▸ **STATED PROBLEM**
Give again the lines from the line with "Which circle has the largest area?" to the last line of the records, exactly and in full. Do not carry over any pictures.

▸ **DATA PROVIDED**
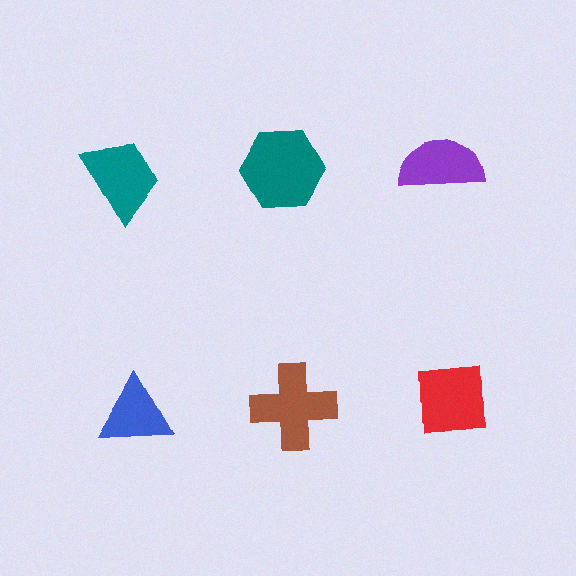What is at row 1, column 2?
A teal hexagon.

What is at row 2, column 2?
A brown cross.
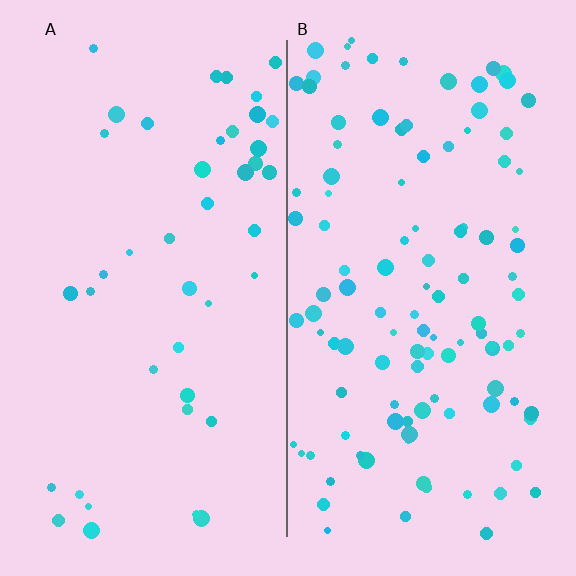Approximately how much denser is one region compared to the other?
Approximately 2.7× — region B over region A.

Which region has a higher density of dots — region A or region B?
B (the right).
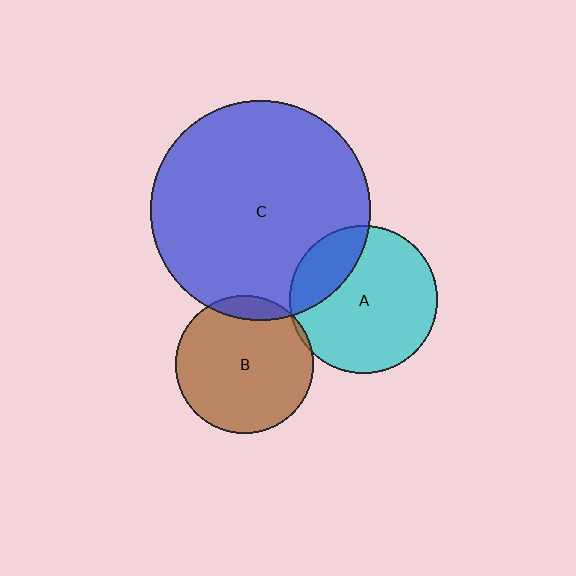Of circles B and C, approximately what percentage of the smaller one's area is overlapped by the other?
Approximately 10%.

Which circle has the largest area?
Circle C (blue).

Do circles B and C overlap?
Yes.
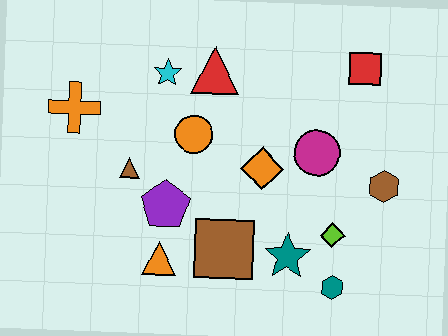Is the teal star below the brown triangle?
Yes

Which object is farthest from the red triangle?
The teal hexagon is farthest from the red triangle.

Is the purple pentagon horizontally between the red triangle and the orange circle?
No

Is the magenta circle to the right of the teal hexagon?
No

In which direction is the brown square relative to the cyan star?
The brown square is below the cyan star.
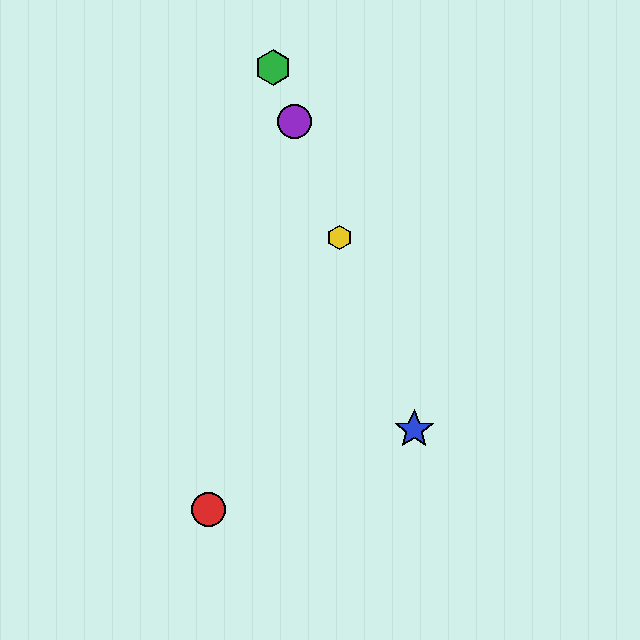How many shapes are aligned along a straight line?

▸ **ANSWER FOR THE TASK**
Which circle has the largest area?
Circle C (blue).

Do circles B and C overlap?
Yes.
Is the teal star below the brown triangle?
Yes

Which object is farthest from the red triangle?
The teal hexagon is farthest from the red triangle.

Is the purple pentagon horizontally between the red triangle and the orange circle?
No

Is the magenta circle to the right of the teal hexagon?
No

In which direction is the brown square relative to the cyan star?
The brown square is below the cyan star.
How many shapes are aligned along a straight line?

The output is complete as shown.